Give back exactly the lines from the one containing "How many yellow" through the end of the records, including both, and no others.

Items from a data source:
+ + + + +

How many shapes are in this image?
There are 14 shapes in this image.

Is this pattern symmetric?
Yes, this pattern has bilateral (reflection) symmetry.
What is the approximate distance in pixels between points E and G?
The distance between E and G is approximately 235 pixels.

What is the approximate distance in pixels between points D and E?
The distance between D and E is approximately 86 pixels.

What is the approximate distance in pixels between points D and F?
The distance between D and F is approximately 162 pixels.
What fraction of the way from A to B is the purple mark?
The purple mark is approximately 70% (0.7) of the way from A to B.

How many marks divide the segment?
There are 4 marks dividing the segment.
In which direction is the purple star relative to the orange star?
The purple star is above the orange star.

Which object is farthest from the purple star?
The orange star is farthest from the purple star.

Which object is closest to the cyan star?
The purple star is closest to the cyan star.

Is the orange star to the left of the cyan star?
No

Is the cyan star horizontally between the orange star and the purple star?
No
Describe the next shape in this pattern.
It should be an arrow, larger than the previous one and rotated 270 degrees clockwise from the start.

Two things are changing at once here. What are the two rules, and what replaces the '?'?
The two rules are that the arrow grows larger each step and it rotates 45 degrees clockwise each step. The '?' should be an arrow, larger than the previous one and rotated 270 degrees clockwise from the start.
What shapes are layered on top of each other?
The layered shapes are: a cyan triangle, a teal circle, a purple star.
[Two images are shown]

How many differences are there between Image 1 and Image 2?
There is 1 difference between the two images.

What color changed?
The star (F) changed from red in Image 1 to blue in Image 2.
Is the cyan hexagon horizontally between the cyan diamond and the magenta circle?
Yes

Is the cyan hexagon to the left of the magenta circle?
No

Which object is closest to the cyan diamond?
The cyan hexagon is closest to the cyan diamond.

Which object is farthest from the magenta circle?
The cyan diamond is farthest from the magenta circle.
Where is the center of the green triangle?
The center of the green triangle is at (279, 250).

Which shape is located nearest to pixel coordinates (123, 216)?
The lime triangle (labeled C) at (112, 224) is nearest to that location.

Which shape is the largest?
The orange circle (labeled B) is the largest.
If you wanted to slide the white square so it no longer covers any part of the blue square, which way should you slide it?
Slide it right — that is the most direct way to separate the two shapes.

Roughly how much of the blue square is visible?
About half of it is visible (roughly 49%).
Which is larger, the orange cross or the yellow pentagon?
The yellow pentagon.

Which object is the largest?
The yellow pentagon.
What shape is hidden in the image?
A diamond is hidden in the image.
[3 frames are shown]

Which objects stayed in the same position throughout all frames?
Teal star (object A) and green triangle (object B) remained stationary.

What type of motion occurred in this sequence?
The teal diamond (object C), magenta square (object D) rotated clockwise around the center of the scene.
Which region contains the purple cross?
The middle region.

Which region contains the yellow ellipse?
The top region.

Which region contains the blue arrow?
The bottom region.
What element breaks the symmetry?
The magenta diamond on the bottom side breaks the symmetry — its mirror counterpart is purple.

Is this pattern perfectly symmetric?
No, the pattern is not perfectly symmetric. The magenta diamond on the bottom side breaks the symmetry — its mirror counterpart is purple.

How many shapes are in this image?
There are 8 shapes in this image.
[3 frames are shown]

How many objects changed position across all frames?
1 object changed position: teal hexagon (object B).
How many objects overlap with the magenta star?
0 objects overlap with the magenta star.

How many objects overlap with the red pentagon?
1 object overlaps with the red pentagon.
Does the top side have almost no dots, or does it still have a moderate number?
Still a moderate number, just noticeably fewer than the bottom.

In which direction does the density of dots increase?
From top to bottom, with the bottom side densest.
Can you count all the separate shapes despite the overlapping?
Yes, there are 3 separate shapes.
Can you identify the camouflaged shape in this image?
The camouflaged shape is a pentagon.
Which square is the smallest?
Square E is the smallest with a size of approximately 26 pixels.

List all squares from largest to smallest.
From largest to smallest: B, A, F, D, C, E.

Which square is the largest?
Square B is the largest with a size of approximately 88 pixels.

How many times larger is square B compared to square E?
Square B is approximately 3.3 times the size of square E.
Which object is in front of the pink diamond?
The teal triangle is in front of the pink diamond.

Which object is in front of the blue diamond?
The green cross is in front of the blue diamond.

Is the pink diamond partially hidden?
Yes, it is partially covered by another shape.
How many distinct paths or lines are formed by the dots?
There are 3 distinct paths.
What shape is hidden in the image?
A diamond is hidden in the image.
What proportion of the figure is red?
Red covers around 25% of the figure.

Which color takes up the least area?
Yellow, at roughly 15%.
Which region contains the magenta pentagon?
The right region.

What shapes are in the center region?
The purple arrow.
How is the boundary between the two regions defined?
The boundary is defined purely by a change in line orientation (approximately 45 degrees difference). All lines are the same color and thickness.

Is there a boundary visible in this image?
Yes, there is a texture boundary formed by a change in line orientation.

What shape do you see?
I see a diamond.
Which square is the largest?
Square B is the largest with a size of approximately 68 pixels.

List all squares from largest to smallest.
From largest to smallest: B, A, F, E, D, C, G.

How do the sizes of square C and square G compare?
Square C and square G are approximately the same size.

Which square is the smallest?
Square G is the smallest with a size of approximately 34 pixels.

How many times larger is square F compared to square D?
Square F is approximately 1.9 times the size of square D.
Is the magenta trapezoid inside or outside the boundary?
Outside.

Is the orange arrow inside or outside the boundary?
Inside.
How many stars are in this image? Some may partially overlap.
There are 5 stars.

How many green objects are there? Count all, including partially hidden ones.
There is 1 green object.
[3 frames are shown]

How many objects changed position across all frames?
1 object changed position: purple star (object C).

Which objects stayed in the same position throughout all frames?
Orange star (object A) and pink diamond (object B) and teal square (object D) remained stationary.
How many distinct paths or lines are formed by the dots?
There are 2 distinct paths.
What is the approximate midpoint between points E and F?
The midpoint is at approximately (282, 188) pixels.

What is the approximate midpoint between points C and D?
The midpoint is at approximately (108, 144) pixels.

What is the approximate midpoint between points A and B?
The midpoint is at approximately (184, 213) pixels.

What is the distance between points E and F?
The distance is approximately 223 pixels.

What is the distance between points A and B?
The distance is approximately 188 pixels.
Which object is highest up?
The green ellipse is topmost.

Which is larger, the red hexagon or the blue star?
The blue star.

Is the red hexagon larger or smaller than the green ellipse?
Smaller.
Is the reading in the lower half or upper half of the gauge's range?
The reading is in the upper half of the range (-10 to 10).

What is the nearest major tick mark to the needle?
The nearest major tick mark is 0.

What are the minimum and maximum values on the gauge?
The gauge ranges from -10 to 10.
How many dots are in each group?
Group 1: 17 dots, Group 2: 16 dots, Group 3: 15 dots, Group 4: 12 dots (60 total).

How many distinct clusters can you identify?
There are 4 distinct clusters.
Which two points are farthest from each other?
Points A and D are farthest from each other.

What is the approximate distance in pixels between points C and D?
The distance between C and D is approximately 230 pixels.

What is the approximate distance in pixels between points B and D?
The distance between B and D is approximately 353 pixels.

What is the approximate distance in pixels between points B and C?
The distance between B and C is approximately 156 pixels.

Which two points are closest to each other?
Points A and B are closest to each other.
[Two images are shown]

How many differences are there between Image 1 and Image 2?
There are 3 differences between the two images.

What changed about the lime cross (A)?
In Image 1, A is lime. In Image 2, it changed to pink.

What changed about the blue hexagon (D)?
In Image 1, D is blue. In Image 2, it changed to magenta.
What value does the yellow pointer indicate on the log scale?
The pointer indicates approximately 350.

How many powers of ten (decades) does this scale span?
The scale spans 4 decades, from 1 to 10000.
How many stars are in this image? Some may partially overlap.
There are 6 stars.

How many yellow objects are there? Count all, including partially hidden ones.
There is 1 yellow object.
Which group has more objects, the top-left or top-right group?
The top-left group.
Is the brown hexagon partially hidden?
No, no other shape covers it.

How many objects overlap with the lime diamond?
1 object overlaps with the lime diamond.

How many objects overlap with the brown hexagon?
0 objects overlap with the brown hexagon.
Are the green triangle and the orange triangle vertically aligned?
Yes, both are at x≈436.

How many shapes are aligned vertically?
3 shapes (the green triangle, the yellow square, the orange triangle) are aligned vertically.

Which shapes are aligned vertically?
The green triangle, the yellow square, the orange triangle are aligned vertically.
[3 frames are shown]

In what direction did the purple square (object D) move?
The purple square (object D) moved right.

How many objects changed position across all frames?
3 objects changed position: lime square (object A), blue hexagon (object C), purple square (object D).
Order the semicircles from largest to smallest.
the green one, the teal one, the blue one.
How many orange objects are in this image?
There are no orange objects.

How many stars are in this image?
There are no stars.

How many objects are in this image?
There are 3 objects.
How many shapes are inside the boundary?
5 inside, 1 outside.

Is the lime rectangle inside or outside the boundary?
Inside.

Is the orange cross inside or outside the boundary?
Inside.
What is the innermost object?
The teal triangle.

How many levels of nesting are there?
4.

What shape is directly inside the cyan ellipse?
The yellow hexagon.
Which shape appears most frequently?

+ + + + +

- **The completed task**
How many yellow objects are there? Count all, including partially hidden ones.
There is 1 yellow object.
Which group has more objects, the top-left or top-right group?
The top-left group.
Is the brown hexagon partially hidden?
No, no other shape covers it.

How many objects overlap with the lime diamond?
1 object overlaps with the lime diamond.

How many objects overlap with the brown hexagon?
0 objects overlap with the brown hexagon.
Are the green triangle and the orange triangle vertically aligned?
Yes, both are at x≈436.

How many shapes are aligned vertically?
3 shapes (the green triangle, the yellow square, the orange triangle) are aligned vertically.

Which shapes are aligned vertically?
The green triangle, the yellow square, the orange triangle are aligned vertically.
[3 frames are shown]

In what direction did the purple square (object D) move?
The purple square (object D) moved right.

How many objects changed position across all frames?
3 objects changed position: lime square (object A), blue hexagon (object C), purple square (object D).
Order the semicircles from largest to smallest.
the green one, the teal one, the blue one.
How many orange objects are in this image?
There are no orange objects.

How many stars are in this image?
There are no stars.

How many objects are in this image?
There are 3 objects.
How many shapes are inside the boundary?
5 inside, 1 outside.

Is the lime rectangle inside or outside the boundary?
Inside.

Is the orange cross inside or outside the boundary?
Inside.
What is the innermost object?
The teal triangle.

How many levels of nesting are there?
4.

What shape is directly inside the cyan ellipse?
The yellow hexagon.
Which shape appears most frequently?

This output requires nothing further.